● Dataset entries:
----

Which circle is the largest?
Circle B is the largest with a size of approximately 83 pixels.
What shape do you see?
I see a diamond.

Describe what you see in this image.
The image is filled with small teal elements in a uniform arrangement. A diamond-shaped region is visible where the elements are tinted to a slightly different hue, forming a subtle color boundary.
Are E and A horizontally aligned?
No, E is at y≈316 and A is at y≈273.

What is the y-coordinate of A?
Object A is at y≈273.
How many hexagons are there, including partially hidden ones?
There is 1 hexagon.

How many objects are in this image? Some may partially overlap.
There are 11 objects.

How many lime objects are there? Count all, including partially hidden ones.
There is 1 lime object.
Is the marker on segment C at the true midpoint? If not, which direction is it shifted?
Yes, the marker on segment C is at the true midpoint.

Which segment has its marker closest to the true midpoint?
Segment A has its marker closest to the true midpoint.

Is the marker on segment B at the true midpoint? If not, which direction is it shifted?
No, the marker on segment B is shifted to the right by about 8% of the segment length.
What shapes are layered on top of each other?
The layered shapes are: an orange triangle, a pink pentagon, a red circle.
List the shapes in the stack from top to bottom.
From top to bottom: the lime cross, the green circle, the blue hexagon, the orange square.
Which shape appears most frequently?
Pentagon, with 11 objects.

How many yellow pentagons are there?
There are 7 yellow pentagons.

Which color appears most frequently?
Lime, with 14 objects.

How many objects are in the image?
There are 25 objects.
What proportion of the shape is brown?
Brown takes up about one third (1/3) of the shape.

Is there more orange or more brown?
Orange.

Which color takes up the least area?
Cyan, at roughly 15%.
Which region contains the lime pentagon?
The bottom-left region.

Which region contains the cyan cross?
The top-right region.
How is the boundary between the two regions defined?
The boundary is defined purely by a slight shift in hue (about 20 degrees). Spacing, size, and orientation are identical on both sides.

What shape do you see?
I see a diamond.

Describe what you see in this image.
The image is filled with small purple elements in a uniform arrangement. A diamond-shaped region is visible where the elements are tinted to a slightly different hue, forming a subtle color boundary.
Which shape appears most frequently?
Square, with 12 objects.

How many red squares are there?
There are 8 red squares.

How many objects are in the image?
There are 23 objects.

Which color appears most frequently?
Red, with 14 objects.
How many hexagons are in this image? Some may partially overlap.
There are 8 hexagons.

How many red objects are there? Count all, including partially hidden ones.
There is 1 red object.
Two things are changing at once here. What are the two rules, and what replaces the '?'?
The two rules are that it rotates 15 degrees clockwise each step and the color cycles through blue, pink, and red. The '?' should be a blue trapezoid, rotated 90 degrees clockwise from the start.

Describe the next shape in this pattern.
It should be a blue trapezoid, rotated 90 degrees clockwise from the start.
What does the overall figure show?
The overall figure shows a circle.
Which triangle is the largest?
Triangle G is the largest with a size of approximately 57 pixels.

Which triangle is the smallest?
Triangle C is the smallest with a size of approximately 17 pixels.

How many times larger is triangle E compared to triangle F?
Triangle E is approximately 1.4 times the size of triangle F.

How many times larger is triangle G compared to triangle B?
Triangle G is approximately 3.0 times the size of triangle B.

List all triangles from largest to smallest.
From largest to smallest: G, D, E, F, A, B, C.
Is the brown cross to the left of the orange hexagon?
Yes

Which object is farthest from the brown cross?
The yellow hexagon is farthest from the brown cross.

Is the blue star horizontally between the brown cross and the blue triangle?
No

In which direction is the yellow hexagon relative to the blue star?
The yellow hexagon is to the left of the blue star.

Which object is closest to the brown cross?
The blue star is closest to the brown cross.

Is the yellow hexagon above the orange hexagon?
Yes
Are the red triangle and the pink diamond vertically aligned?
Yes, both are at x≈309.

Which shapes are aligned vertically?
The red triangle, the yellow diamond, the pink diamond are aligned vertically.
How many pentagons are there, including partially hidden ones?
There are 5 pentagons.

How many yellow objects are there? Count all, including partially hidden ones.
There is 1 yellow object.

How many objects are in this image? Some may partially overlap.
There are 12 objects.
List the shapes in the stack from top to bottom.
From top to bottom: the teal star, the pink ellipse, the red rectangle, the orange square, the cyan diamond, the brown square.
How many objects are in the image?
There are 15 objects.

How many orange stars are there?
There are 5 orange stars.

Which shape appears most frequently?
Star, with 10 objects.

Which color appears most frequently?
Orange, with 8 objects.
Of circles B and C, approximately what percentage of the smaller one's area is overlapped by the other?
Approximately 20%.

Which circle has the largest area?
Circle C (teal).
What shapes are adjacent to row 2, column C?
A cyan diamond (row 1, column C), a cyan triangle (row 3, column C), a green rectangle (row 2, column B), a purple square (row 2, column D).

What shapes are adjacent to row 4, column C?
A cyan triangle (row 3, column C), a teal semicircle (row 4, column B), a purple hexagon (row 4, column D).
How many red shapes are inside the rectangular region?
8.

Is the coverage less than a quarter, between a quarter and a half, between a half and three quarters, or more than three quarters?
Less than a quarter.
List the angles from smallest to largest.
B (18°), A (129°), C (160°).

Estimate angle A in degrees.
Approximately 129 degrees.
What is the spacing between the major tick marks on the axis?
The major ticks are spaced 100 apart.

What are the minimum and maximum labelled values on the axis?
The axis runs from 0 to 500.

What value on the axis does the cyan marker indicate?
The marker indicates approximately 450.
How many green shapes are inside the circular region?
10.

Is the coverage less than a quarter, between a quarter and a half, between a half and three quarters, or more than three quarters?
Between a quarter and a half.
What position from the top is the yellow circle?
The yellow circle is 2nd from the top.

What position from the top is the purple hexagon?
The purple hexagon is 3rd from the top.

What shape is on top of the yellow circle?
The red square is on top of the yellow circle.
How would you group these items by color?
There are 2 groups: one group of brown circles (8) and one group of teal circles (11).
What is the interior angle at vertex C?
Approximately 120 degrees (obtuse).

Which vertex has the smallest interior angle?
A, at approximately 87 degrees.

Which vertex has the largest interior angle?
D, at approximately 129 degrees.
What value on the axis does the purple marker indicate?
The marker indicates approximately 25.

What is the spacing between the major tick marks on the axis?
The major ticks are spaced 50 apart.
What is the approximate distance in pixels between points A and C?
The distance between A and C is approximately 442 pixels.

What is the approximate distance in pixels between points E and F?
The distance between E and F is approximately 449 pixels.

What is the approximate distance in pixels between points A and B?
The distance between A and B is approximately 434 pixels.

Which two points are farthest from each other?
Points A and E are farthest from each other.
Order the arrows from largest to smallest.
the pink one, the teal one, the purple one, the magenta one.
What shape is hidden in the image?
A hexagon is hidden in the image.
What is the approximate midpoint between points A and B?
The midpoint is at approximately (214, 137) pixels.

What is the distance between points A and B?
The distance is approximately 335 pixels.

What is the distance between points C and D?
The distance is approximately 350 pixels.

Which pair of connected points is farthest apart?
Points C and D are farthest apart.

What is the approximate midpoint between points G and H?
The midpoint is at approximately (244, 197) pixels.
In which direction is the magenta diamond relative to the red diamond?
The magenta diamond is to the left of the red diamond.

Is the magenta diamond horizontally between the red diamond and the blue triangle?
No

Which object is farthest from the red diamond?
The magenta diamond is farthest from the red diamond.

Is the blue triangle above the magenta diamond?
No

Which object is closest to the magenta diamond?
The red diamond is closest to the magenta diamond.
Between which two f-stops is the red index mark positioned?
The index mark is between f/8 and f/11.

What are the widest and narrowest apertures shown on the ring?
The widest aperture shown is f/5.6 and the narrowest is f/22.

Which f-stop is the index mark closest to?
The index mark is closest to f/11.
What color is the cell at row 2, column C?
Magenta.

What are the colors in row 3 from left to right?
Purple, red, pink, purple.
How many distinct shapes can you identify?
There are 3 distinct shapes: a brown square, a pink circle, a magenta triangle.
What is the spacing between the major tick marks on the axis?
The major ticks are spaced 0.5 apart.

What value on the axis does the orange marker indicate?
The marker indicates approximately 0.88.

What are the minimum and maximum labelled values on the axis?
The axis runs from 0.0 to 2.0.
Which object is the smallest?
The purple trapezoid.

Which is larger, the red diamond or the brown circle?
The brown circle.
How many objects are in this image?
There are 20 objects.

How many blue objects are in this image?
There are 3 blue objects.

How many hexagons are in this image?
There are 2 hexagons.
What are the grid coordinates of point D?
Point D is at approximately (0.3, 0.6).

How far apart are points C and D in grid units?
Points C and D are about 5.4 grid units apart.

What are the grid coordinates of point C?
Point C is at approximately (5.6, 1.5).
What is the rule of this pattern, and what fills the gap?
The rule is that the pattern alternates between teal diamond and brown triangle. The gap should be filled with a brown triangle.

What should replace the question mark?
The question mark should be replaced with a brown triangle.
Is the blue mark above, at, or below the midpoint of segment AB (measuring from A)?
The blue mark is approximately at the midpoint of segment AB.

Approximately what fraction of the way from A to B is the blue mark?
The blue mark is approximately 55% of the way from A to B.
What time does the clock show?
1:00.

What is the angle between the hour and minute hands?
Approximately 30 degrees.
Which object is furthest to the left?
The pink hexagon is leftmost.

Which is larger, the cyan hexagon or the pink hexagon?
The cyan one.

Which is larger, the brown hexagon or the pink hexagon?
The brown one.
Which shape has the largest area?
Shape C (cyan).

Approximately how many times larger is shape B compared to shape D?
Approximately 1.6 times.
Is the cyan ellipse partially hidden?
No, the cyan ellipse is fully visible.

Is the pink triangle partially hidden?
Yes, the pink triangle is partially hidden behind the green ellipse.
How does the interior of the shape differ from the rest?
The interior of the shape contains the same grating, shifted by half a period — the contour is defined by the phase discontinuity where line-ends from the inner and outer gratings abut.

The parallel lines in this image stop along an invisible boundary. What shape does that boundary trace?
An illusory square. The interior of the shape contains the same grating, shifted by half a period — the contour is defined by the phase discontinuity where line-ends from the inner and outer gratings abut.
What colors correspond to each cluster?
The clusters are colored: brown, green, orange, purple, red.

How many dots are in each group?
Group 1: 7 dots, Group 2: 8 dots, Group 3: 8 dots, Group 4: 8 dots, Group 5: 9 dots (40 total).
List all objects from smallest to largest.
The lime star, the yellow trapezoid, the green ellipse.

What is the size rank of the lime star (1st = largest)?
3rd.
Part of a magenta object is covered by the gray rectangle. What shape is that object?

----

● Written problem: Take the line that contains "How does the" and each line after it down to the last of the records, and retype them exactly; add nothing else.

● Result of the task:
How does the interior of the shape differ from the rest?
The interior of the shape contains the same grating, shifted by half a period — the contour is defined by the phase discontinuity where line-ends from the inner and outer gratings abut.

The parallel lines in this image stop along an invisible boundary. What shape does that boundary trace?
An illusory square. The interior of the shape contains the same grating, shifted by half a period — the contour is defined by the phase discontinuity where line-ends from the inner and outer gratings abut.
What colors correspond to each cluster?
The clusters are colored: brown, green, orange, purple, red.

How many dots are in each group?
Group 1: 7 dots, Group 2: 8 dots, Group 3: 8 dots, Group 4: 8 dots, Group 5: 9 dots (40 total).
List all objects from smallest to largest.
The lime star, the yellow trapezoid, the green ellipse.

What is the size rank of the lime star (1st = largest)?
3rd.
Part of a magenta object is covered by the gray rectangle. What shape is that object?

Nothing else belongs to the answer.